WHAT YOU SHOULD DO: Reproduce the records that follow in full, excluding any picture they contain.

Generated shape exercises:
** start **

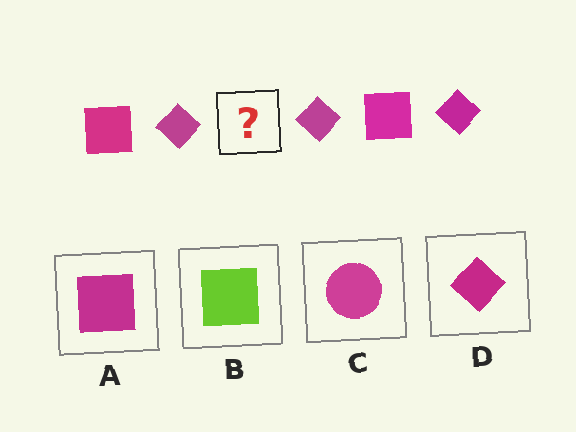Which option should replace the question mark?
Option A.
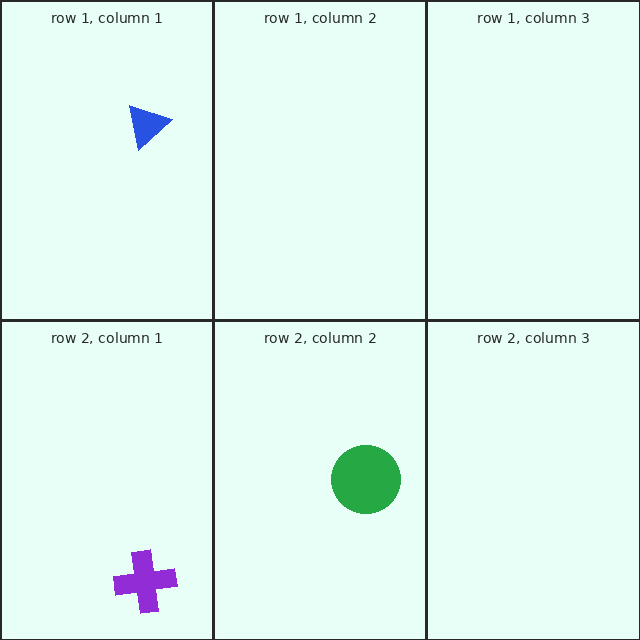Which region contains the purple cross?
The row 2, column 1 region.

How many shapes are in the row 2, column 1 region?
1.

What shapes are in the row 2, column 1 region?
The purple cross.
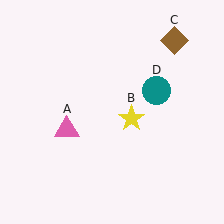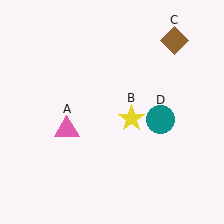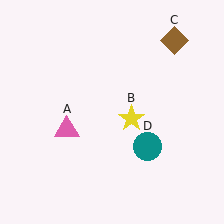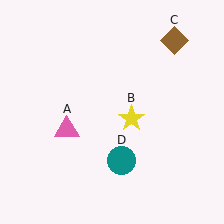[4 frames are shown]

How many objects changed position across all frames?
1 object changed position: teal circle (object D).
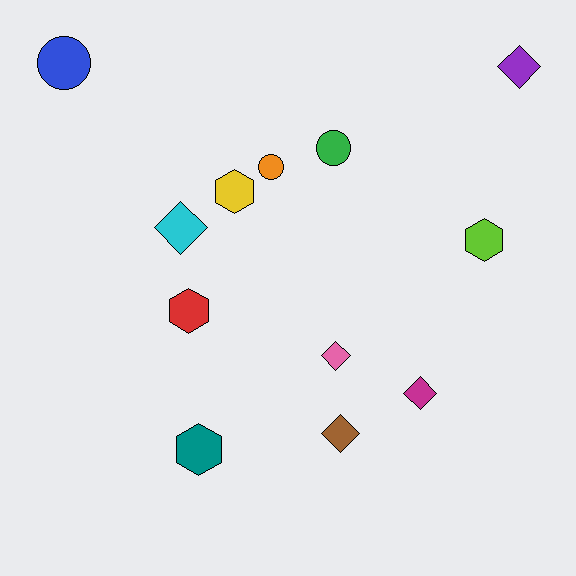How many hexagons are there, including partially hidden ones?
There are 4 hexagons.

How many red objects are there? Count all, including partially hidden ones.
There is 1 red object.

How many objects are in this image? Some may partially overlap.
There are 12 objects.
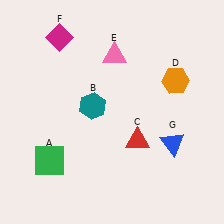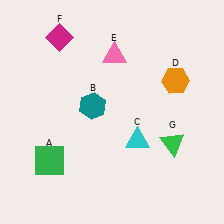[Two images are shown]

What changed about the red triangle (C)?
In Image 1, C is red. In Image 2, it changed to cyan.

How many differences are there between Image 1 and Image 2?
There are 2 differences between the two images.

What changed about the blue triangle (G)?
In Image 1, G is blue. In Image 2, it changed to green.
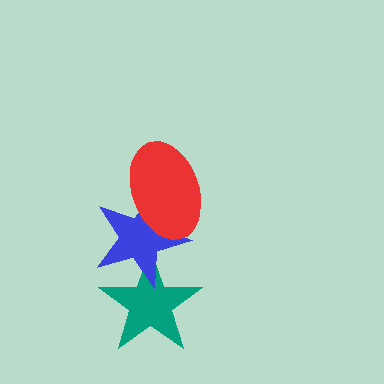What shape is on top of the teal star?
The blue star is on top of the teal star.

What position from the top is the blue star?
The blue star is 2nd from the top.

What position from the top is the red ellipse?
The red ellipse is 1st from the top.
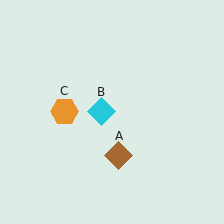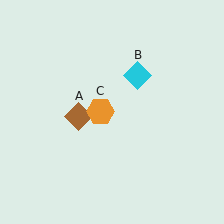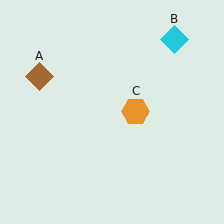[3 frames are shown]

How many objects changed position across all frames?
3 objects changed position: brown diamond (object A), cyan diamond (object B), orange hexagon (object C).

** end **

RESPONSE TO THE EXERCISE:
Which option should replace the question mark?
Option A.
Which region contains the purple cross?
The row 2, column 1 region.

How many shapes are in the row 2, column 1 region?
1.

What shapes are in the row 2, column 1 region?
The purple cross.
[4 frames are shown]

How many objects changed position across all frames?
1 object changed position: teal circle (object D).
How many hexagons are there, including partially hidden ones?
There are 4 hexagons.

How many red objects are there? Count all, including partially hidden ones.
There is 1 red object.

How many objects are in this image? Some may partially overlap.
There are 12 objects.
[Two images are shown]

What changed about the red triangle (C)?
In Image 1, C is red. In Image 2, it changed to cyan.

How many differences are there between Image 1 and Image 2?
There are 2 differences between the two images.

What changed about the blue triangle (G)?
In Image 1, G is blue. In Image 2, it changed to green.
What shape is on top of the teal star?
The blue star is on top of the teal star.

What position from the top is the blue star?
The blue star is 2nd from the top.

What position from the top is the red ellipse?
The red ellipse is 1st from the top.
[3 frames are shown]

How many objects changed position across all frames?
3 objects changed position: brown diamond (object A), cyan diamond (object B), orange hexagon (object C).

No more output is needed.